- Directions
Copy out every line exactly, passing over the pictures.
::: Records for the exercise
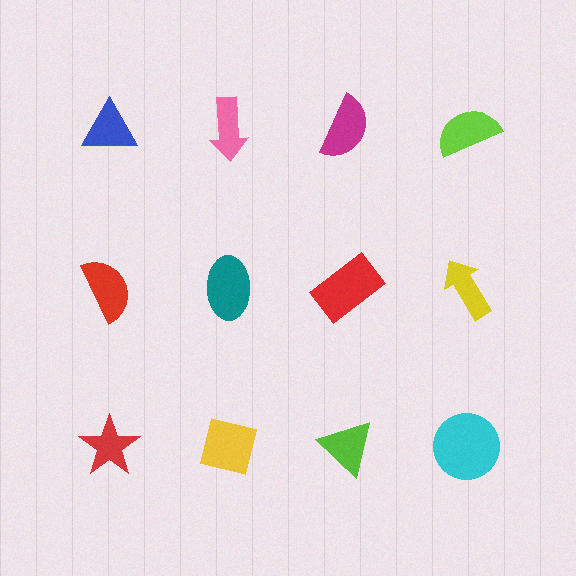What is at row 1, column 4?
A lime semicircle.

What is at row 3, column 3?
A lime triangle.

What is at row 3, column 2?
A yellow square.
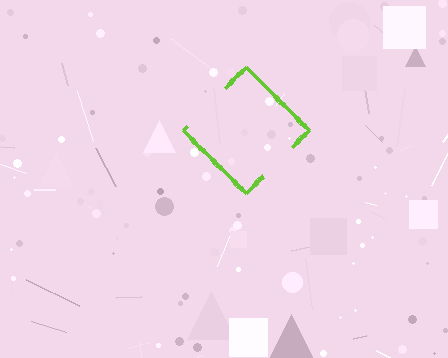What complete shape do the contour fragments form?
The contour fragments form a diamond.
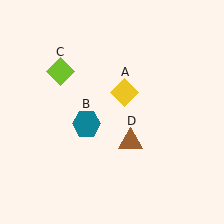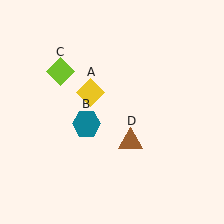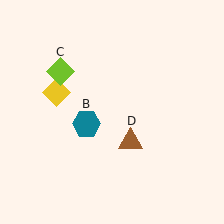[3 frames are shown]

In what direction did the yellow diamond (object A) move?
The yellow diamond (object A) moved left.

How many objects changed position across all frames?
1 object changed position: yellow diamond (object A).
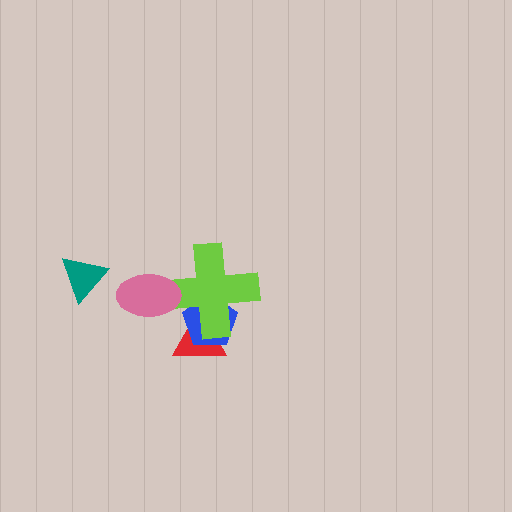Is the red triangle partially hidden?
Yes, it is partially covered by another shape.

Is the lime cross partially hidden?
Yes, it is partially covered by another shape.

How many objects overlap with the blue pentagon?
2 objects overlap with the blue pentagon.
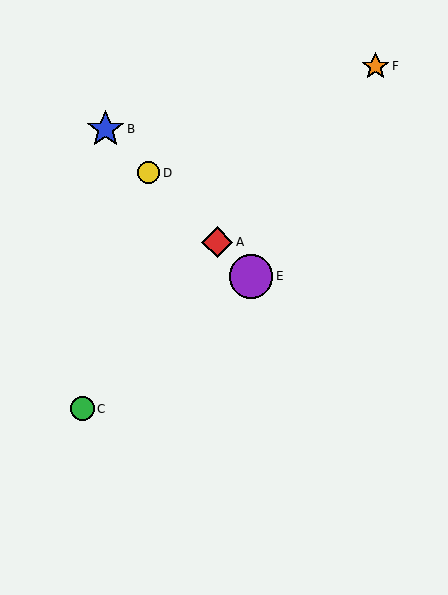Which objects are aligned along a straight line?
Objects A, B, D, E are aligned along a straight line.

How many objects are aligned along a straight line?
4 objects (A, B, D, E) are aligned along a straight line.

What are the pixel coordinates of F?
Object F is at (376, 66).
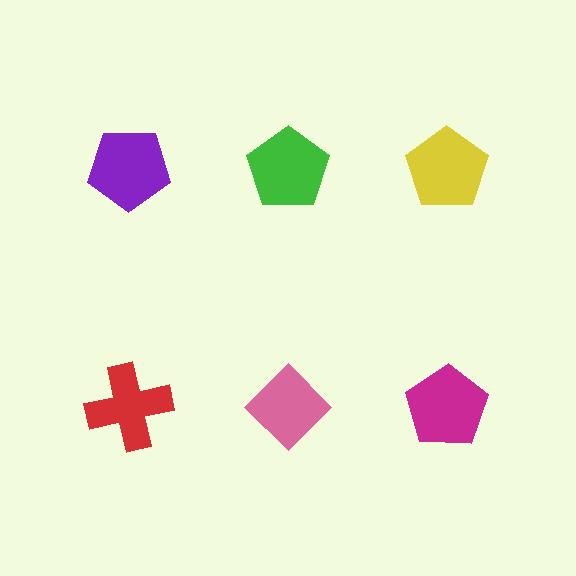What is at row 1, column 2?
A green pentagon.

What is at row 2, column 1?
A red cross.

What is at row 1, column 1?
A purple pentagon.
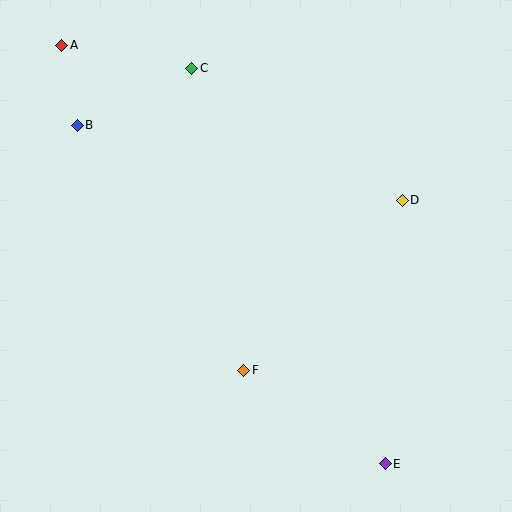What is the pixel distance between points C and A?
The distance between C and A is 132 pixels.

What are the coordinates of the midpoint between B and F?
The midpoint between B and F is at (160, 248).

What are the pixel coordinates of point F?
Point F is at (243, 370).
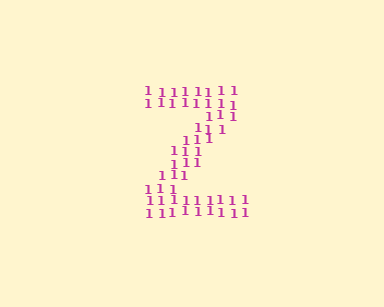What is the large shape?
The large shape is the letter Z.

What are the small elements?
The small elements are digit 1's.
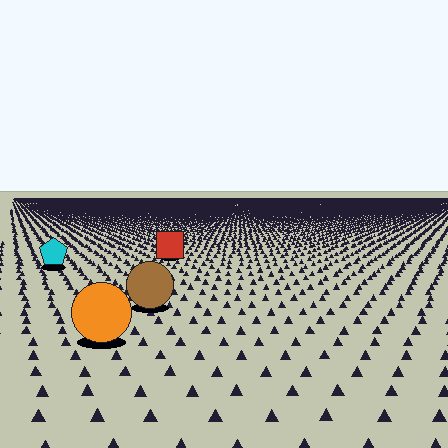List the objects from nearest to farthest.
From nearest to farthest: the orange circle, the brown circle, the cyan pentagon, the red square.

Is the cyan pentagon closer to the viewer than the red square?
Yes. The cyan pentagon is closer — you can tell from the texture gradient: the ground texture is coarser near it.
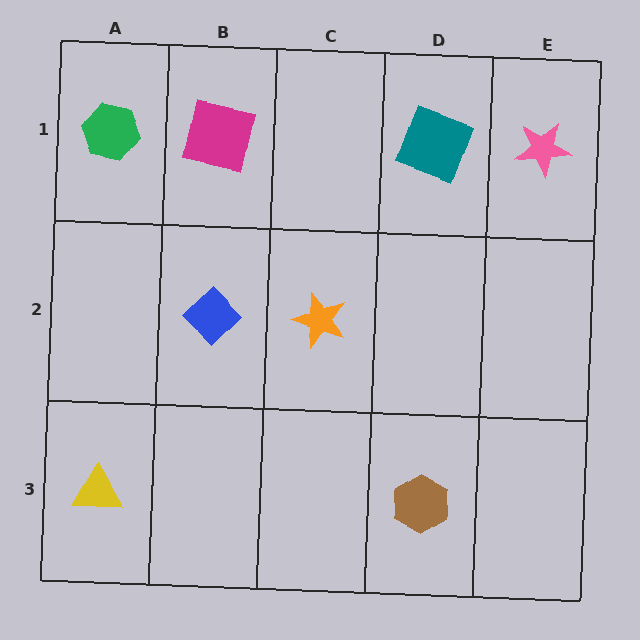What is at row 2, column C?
::::::
- In response
What is at row 1, column 4?
A lime semicircle.

What is at row 3, column 3?
A lime triangle.

What is at row 3, column 2?
A yellow square.
What complete shape do the contour fragments form?
The contour fragments form a diamond.
[3 frames are shown]

In what direction did the yellow diamond (object A) move?
The yellow diamond (object A) moved left.

How many objects changed position across all frames?
1 object changed position: yellow diamond (object A).
Is the red triangle partially hidden?
Yes, it is partially covered by another shape.

Is the lime cross partially hidden?
Yes, it is partially covered by another shape.

How many objects overlap with the blue pentagon?
2 objects overlap with the blue pentagon.
Which objects are aligned along a straight line?
Objects A, B, D, E are aligned along a straight line.

How many objects are aligned along a straight line?
4 objects (A, B, D, E) are aligned along a straight line.

What are the pixel coordinates of F?
Object F is at (376, 66).
What is at row 1, column 2?
A green pentagon.

What is at row 2, column 1?
A red cross.

What is at row 1, column 1?
A purple pentagon.
What is the pixel distance between points C and A?
The distance between C and A is 132 pixels.

What are the coordinates of the midpoint between B and F?
The midpoint between B and F is at (160, 248).

What are the pixel coordinates of point F?
Point F is at (243, 370).
What is the large shape?
The large shape is the letter Z.

What are the small elements?
The small elements are digit 1's.
List the objects from nearest to farthest.
From nearest to farthest: the orange circle, the brown circle, the cyan pentagon, the red square.

Is the cyan pentagon closer to the viewer than the red square?
Yes. The cyan pentagon is closer — you can tell from the texture gradient: the ground texture is coarser near it.
What is at row 2, column C?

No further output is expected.